(Items from a data source)
____

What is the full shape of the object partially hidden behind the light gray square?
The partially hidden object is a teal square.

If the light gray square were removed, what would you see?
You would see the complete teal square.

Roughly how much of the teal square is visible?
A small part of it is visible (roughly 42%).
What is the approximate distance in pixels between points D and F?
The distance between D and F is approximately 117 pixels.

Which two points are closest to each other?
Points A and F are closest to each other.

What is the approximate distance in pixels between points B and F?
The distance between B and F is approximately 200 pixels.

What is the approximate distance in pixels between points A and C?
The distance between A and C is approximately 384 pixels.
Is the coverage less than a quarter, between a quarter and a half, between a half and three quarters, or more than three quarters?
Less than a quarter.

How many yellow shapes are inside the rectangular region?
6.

____

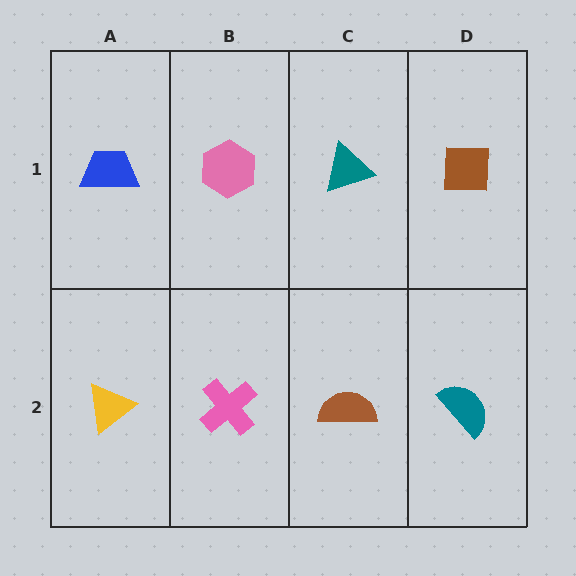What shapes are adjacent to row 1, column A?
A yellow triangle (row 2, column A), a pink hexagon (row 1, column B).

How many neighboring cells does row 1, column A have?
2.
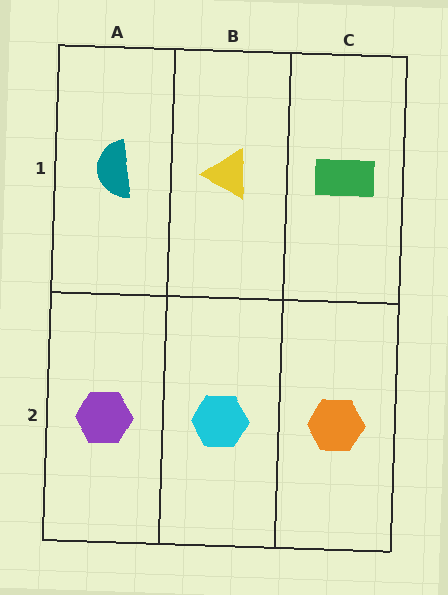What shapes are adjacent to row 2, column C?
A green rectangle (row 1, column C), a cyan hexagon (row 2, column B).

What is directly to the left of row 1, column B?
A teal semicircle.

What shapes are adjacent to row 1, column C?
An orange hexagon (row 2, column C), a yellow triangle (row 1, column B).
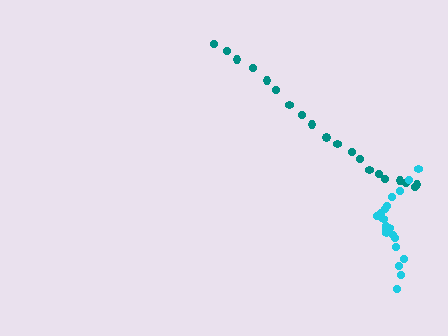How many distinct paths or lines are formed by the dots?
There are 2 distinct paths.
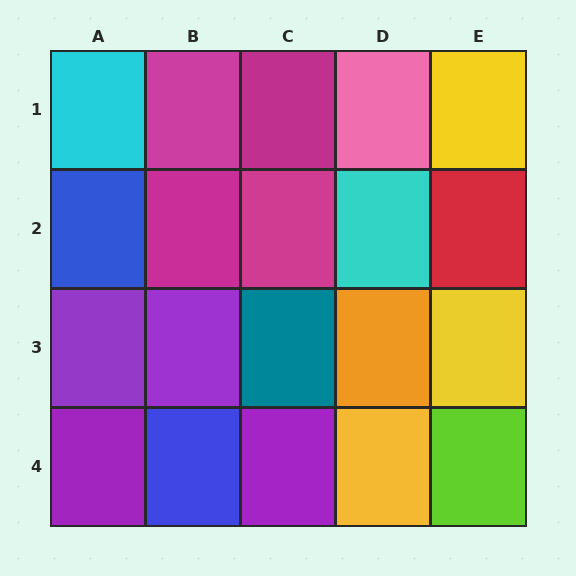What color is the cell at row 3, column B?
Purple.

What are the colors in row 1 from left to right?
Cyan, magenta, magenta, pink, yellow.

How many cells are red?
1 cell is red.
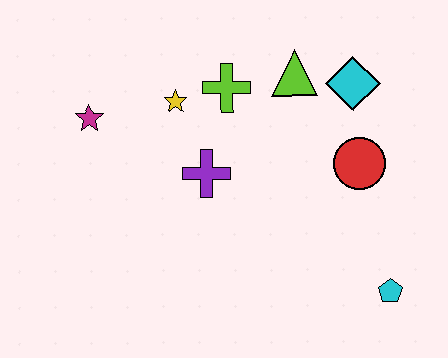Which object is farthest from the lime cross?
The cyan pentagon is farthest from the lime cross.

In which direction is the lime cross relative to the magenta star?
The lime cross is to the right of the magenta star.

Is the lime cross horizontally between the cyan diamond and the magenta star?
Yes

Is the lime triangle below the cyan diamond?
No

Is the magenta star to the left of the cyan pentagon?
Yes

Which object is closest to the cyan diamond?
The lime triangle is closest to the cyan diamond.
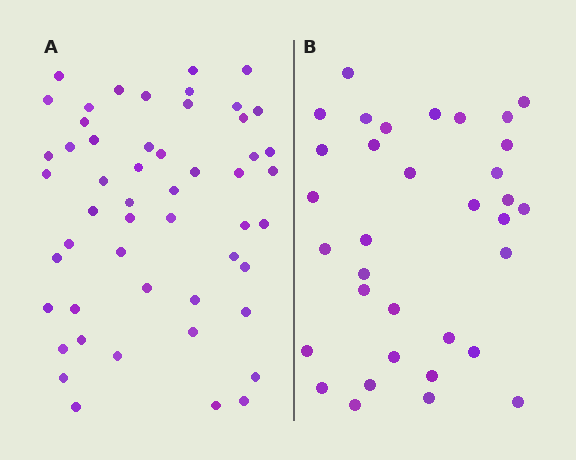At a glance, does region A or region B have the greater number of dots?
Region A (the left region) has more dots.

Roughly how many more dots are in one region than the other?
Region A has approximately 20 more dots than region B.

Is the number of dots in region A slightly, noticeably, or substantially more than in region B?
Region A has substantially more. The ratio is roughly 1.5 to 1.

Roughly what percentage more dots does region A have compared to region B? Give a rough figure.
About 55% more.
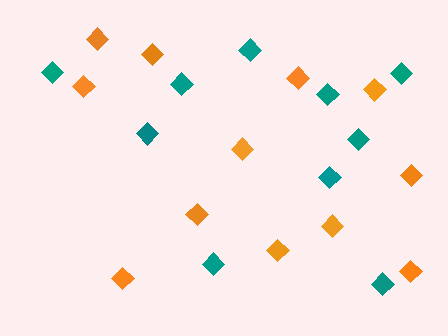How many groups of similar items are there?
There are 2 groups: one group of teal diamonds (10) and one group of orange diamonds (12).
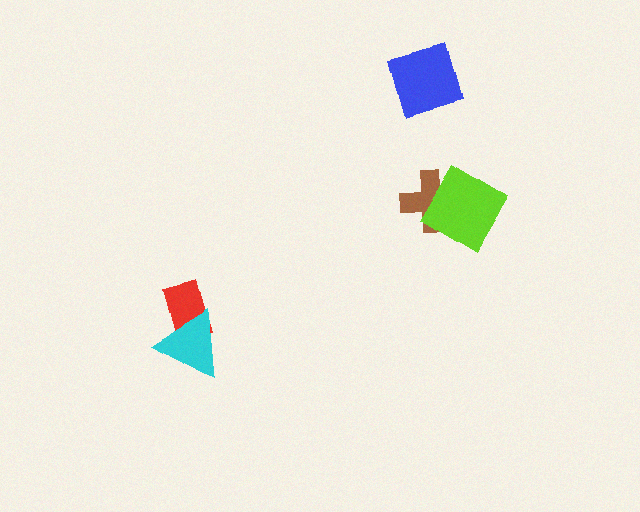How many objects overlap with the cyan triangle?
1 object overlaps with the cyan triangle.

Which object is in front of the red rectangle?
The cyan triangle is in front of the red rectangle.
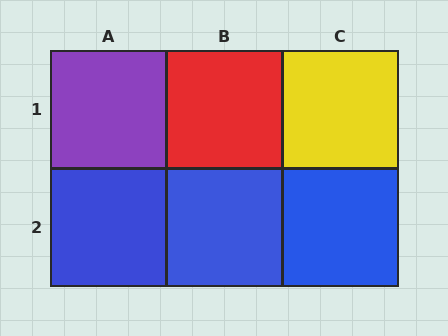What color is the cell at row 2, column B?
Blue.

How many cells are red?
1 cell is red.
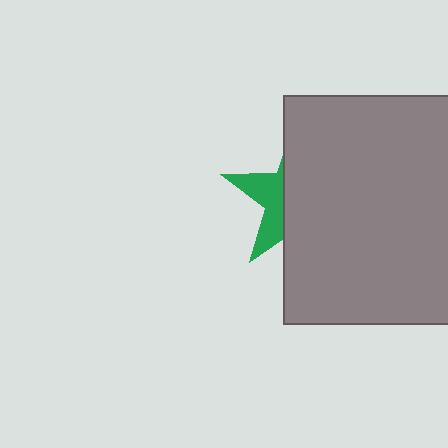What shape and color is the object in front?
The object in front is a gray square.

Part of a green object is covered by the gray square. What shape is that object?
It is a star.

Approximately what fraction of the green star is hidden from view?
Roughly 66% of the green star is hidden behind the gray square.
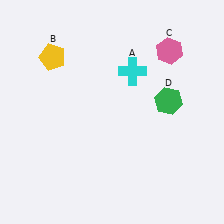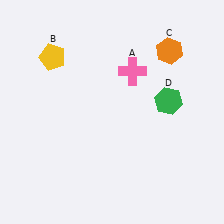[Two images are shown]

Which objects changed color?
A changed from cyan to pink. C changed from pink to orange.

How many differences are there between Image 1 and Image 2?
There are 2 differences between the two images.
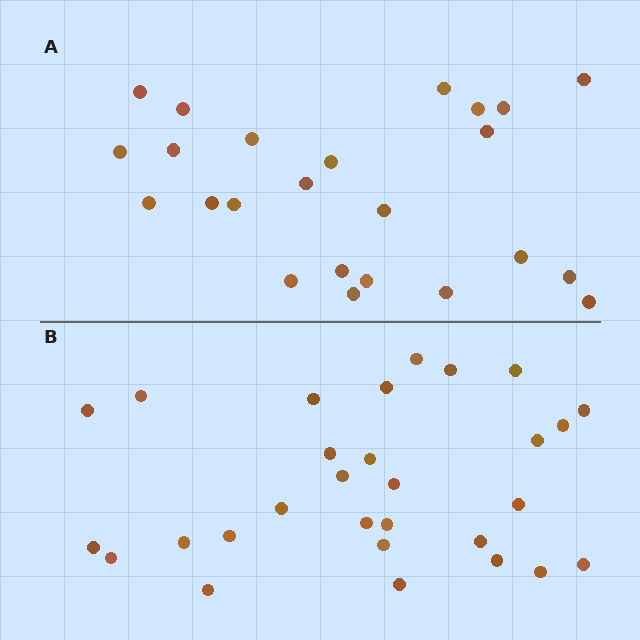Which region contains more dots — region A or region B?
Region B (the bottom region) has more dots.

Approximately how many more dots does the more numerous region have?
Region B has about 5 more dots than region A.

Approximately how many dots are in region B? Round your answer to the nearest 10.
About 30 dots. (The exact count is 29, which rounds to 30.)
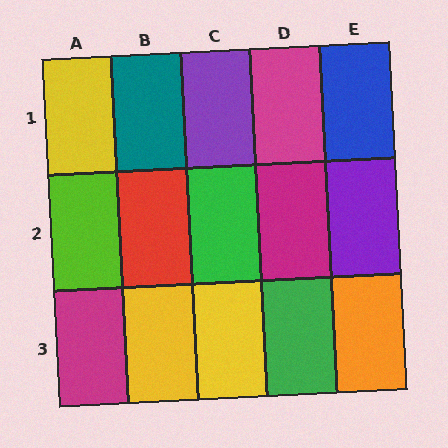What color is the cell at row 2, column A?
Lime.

____

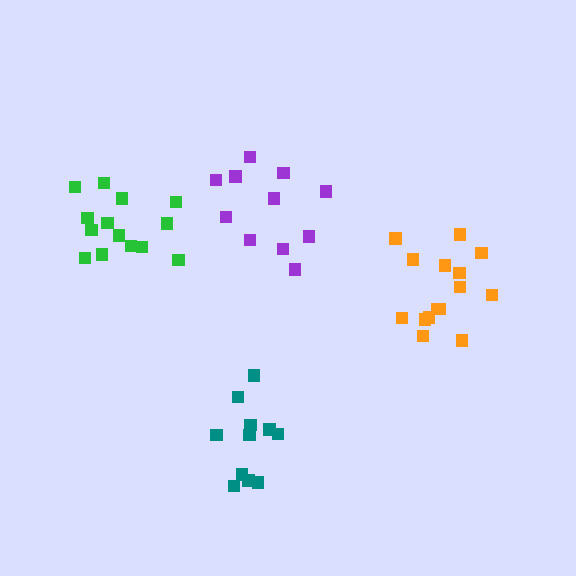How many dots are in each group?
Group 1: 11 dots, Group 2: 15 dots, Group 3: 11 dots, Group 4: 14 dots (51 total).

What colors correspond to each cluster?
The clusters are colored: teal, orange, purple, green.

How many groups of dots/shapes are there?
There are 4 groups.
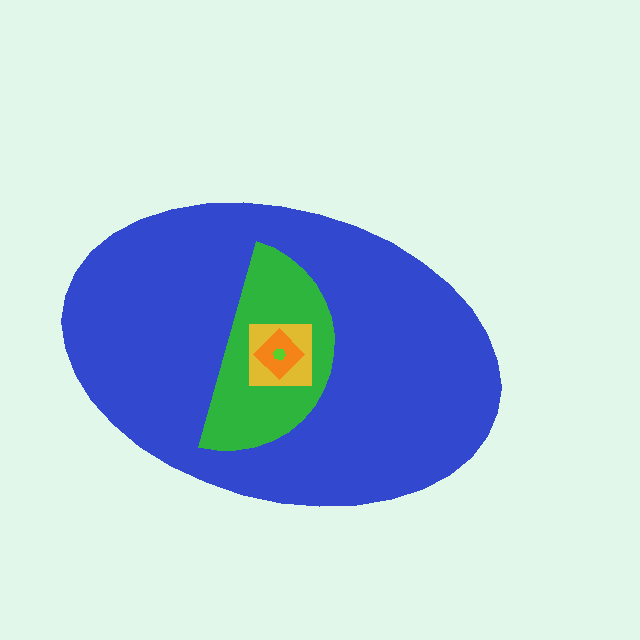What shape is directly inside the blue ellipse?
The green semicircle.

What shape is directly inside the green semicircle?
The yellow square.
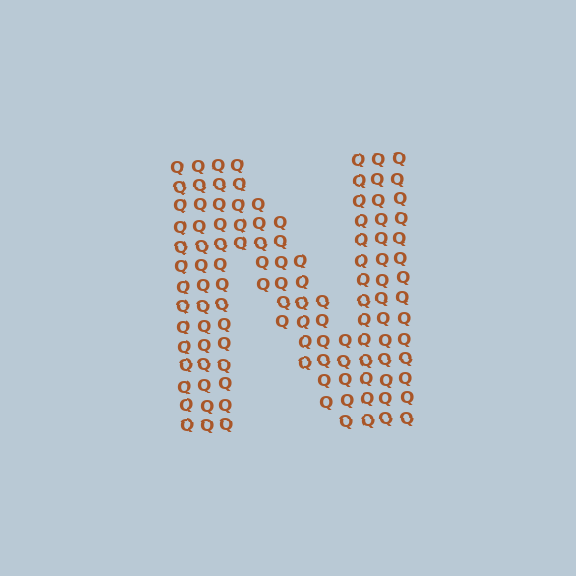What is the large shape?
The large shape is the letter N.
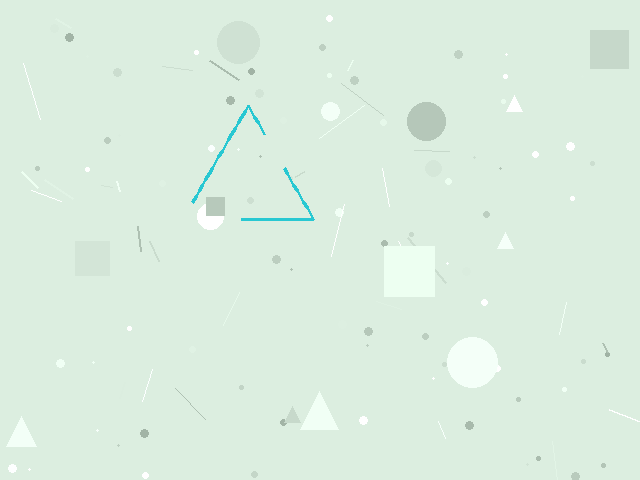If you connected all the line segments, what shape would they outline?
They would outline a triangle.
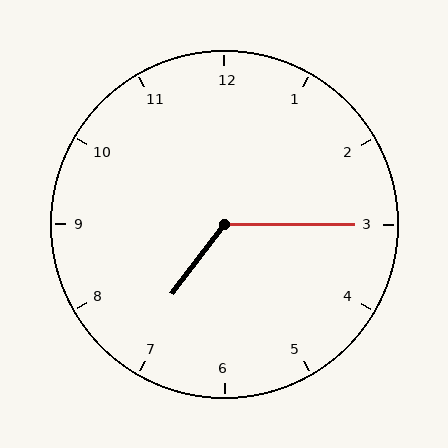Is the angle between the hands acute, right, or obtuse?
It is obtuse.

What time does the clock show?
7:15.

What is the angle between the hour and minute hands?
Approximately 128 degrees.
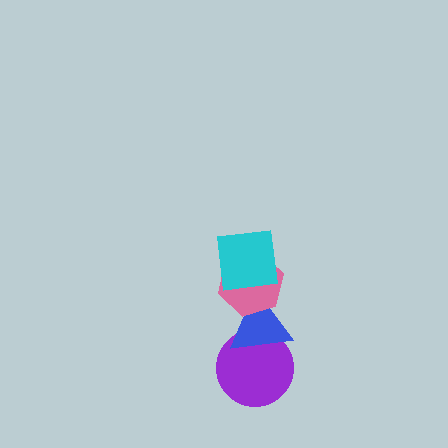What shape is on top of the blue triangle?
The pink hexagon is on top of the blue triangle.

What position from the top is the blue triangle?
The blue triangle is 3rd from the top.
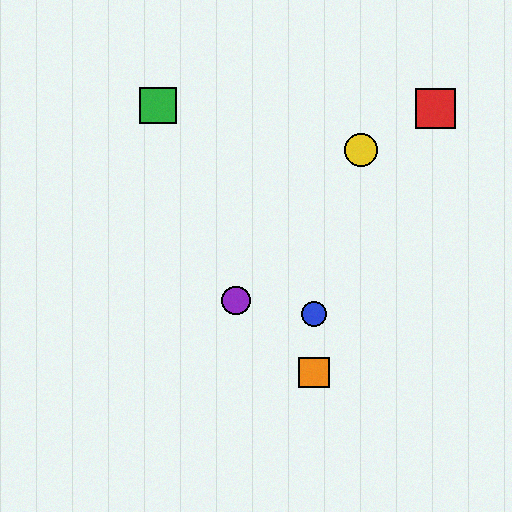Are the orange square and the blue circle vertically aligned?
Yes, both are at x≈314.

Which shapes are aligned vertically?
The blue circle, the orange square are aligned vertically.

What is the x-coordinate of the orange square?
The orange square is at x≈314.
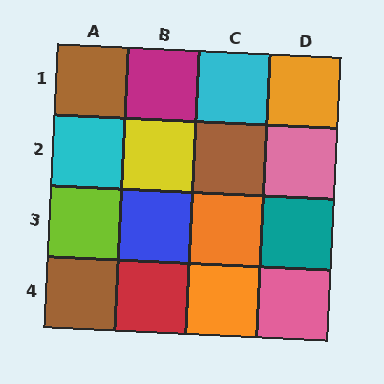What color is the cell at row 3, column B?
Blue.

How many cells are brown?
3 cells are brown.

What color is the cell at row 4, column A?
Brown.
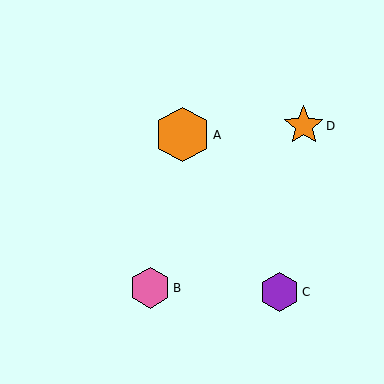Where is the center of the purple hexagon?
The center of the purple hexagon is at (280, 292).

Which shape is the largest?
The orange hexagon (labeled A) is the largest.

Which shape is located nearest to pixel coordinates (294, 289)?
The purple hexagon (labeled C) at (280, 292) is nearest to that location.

____

> **To do**
Above are some records; extract exactly the lines from the one containing "Is the number" through the one containing "[Two images are shown]" and drop the pictures.

> **Response area**
Is the number of dots in region A slightly, noticeably, or substantially more than in region B?
Region A has substantially more. The ratio is roughly 1.5 to 1.

Roughly what percentage more dots does region A have compared to region B? Give a rough figure.
About 55% more.
How many groups of similar items are there?
There are 2 groups: one group of teal diamonds (10) and one group of orange diamonds (12).
How many objects overlap with the cyan triangle?
1 object overlaps with the cyan triangle.

Which object is in front of the red rectangle?
The cyan triangle is in front of the red rectangle.
What color is the cell at row 2, column B?
Blue.

How many cells are red?
1 cell is red.
What shape and color is the object in front?
The object in front is a gray square.

Part of a green object is covered by the gray square. What shape is that object?
It is a star.

Approximately what fraction of the green star is hidden from view?
Roughly 66% of the green star is hidden behind the gray square.
[Two images are shown]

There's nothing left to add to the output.